*** Data provided
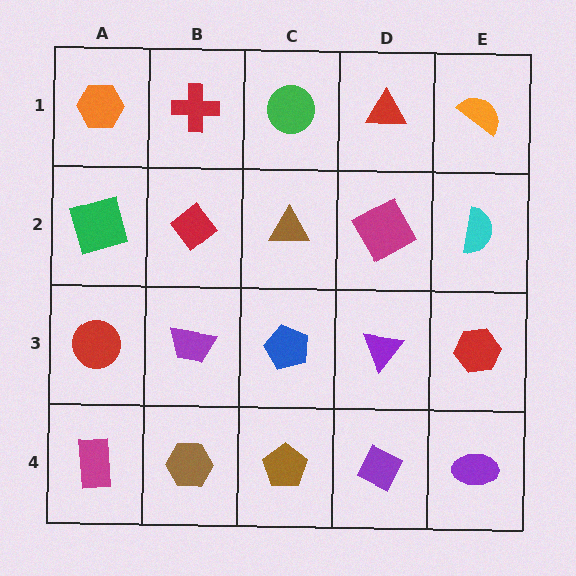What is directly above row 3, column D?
A magenta square.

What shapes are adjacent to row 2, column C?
A green circle (row 1, column C), a blue pentagon (row 3, column C), a red diamond (row 2, column B), a magenta square (row 2, column D).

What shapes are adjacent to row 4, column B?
A purple trapezoid (row 3, column B), a magenta rectangle (row 4, column A), a brown pentagon (row 4, column C).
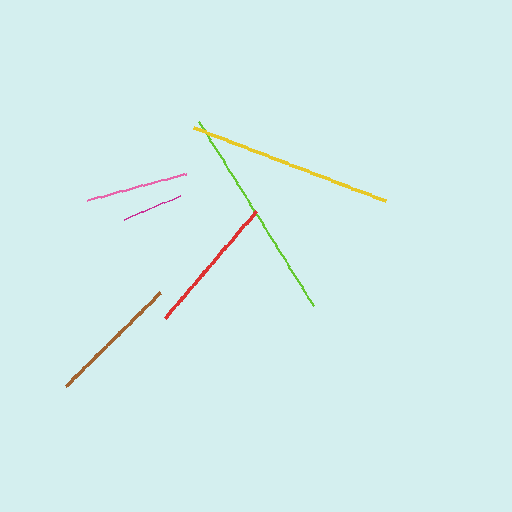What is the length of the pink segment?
The pink segment is approximately 102 pixels long.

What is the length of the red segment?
The red segment is approximately 141 pixels long.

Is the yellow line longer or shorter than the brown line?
The yellow line is longer than the brown line.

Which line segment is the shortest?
The magenta line is the shortest at approximately 61 pixels.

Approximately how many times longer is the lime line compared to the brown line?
The lime line is approximately 1.6 times the length of the brown line.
******
The answer must be an exact copy of the lines from the one that holds "What is the length of the pink segment?" through the end of the data, both included, with no pictures.

What is the length of the pink segment?
The pink segment is approximately 102 pixels long.

What is the length of the red segment?
The red segment is approximately 141 pixels long.

Is the yellow line longer or shorter than the brown line?
The yellow line is longer than the brown line.

Which line segment is the shortest?
The magenta line is the shortest at approximately 61 pixels.

Approximately how many times longer is the lime line compared to the brown line?
The lime line is approximately 1.6 times the length of the brown line.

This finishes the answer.